[Entries on basic geometric figures]
+ + +
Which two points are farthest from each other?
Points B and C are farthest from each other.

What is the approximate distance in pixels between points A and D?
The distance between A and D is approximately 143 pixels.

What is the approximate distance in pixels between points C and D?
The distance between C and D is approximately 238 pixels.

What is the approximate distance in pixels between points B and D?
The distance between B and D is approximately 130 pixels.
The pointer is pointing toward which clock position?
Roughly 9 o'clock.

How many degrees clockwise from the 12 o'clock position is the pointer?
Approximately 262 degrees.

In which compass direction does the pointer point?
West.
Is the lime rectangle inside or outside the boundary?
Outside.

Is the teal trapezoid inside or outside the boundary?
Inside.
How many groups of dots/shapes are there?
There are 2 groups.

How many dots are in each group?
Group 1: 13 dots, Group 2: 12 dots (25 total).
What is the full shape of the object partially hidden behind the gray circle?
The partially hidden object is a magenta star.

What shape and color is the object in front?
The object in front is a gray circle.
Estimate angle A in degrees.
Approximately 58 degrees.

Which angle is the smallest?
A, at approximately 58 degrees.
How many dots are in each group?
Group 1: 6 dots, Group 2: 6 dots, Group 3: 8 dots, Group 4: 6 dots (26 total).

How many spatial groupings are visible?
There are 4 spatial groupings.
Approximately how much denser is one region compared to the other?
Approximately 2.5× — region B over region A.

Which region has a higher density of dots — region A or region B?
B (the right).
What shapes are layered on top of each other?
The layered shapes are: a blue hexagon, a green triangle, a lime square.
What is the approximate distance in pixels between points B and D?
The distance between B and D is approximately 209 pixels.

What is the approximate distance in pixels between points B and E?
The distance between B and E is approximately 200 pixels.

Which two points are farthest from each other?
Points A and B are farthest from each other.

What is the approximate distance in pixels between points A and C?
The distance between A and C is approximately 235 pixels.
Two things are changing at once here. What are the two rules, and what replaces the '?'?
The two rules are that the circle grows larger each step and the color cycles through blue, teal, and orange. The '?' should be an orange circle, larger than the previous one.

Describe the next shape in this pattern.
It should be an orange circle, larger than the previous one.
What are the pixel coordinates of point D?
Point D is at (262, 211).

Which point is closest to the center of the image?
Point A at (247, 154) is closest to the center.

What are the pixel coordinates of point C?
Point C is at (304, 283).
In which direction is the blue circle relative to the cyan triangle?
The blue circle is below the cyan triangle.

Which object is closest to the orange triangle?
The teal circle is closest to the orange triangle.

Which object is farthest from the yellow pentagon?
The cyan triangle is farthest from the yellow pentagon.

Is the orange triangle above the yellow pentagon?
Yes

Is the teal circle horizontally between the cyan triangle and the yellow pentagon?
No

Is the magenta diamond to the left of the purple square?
+ + +
* Directions *
Output every line above without altering anything.

* Completed exercise *
Which two points are farthest from each other?
Points B and C are farthest from each other.

What is the approximate distance in pixels between points A and D?
The distance between A and D is approximately 143 pixels.

What is the approximate distance in pixels between points C and D?
The distance between C and D is approximately 238 pixels.

What is the approximate distance in pixels between points B and D?
The distance between B and D is approximately 130 pixels.
The pointer is pointing toward which clock position?
Roughly 9 o'clock.

How many degrees clockwise from the 12 o'clock position is the pointer?
Approximately 262 degrees.

In which compass direction does the pointer point?
West.
Is the lime rectangle inside or outside the boundary?
Outside.

Is the teal trapezoid inside or outside the boundary?
Inside.
How many groups of dots/shapes are there?
There are 2 groups.

How many dots are in each group?
Group 1: 13 dots, Group 2: 12 dots (25 total).
What is the full shape of the object partially hidden behind the gray circle?
The partially hidden object is a magenta star.

What shape and color is the object in front?
The object in front is a gray circle.
Estimate angle A in degrees.
Approximately 58 degrees.

Which angle is the smallest?
A, at approximately 58 degrees.
How many dots are in each group?
Group 1: 6 dots, Group 2: 6 dots, Group 3: 8 dots, Group 4: 6 dots (26 total).

How many spatial groupings are visible?
There are 4 spatial groupings.
Approximately how much denser is one region compared to the other?
Approximately 2.5× — region B over region A.

Which region has a higher density of dots — region A or region B?
B (the right).
What shapes are layered on top of each other?
The layered shapes are: a blue hexagon, a green triangle, a lime square.
What is the approximate distance in pixels between points B and D?
The distance between B and D is approximately 209 pixels.

What is the approximate distance in pixels between points B and E?
The distance between B and E is approximately 200 pixels.

Which two points are farthest from each other?
Points A and B are farthest from each other.

What is the approximate distance in pixels between points A and C?
The distance between A and C is approximately 235 pixels.
Two things are changing at once here. What are the two rules, and what replaces the '?'?
The two rules are that the circle grows larger each step and the color cycles through blue, teal, and orange. The '?' should be an orange circle, larger than the previous one.

Describe the next shape in this pattern.
It should be an orange circle, larger than the previous one.
What are the pixel coordinates of point D?
Point D is at (262, 211).

Which point is closest to the center of the image?
Point A at (247, 154) is closest to the center.

What are the pixel coordinates of point C?
Point C is at (304, 283).
In which direction is the blue circle relative to the cyan triangle?
The blue circle is below the cyan triangle.

Which object is closest to the orange triangle?
The teal circle is closest to the orange triangle.

Which object is farthest from the yellow pentagon?
The cyan triangle is farthest from the yellow pentagon.

Is the orange triangle above the yellow pentagon?
Yes

Is the teal circle horizontally between the cyan triangle and the yellow pentagon?
No

Is the magenta diamond to the left of the purple square?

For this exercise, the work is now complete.